▸ **Required task**: All records must be quoted exactly. Omit the pictures.
* Start Records for this task *
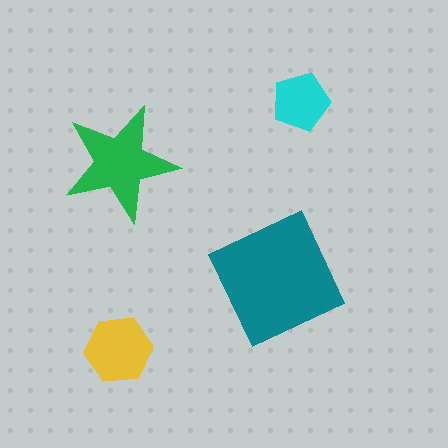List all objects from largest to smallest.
The teal square, the green star, the yellow hexagon, the cyan pentagon.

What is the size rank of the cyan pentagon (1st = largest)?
4th.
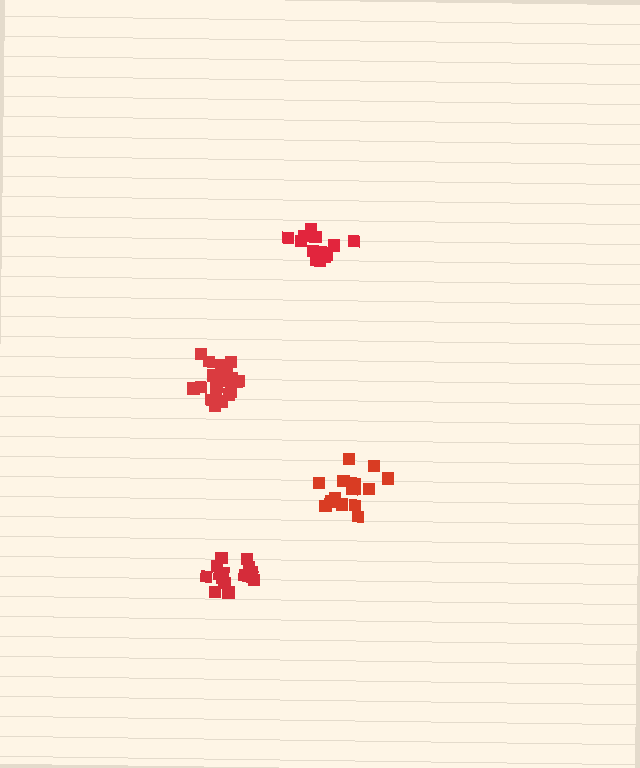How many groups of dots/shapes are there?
There are 4 groups.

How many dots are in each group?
Group 1: 15 dots, Group 2: 21 dots, Group 3: 15 dots, Group 4: 16 dots (67 total).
* End Records for this task *
▸ **The answer**:
List all objects from largest to smallest.
The teal square, the green star, the yellow hexagon, the cyan pentagon.

What is the size rank of the cyan pentagon (1st = largest)?
4th.
How many groups of dots/shapes are there?
There are 4 groups.

How many dots are in each group?
Group 1: 15 dots, Group 2: 21 dots, Group 3: 15 dots, Group 4: 16 dots (67 total).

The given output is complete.